Aim of the exercise.
Print the lines starting at the line containing "Is the brown square partially hidden?" and ending at the line containing "Which shape has the largest area?", exactly and in full, without the pictures.

##### Excerpted data

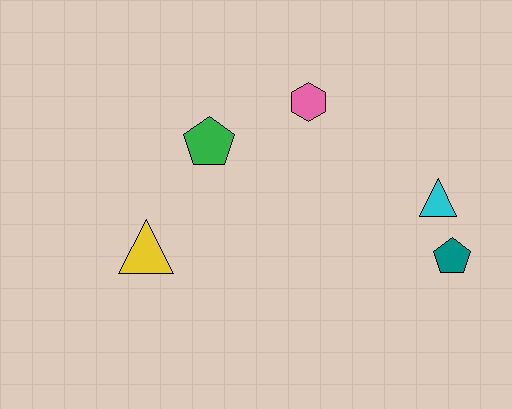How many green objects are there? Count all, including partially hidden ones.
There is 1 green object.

##########
##### Excerpted data

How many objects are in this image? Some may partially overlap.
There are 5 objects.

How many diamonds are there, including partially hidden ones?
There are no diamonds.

##########
##### Excerpted data

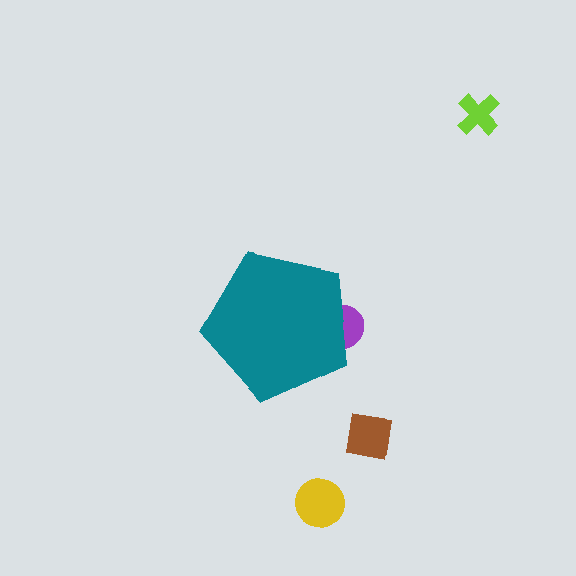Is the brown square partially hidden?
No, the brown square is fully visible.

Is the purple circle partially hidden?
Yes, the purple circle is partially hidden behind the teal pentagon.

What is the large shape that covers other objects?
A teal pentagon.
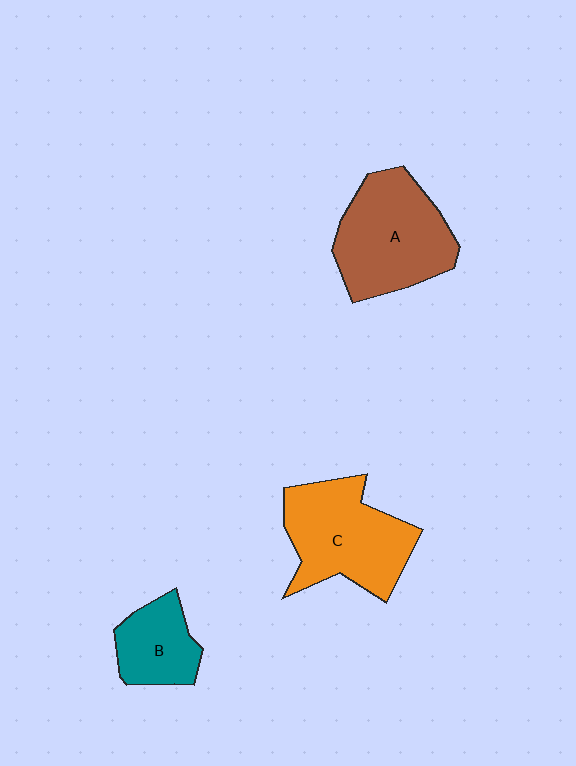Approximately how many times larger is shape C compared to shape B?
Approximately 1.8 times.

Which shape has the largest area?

##########

Solution for this exercise.
Is the brown square partially hidden?
No, the brown square is fully visible.

Is the purple circle partially hidden?
Yes, the purple circle is partially hidden behind the teal pentagon.

What is the large shape that covers other objects?
A teal pentagon.
Approximately how many times larger is shape C compared to shape B?
Approximately 1.8 times.

Which shape has the largest area?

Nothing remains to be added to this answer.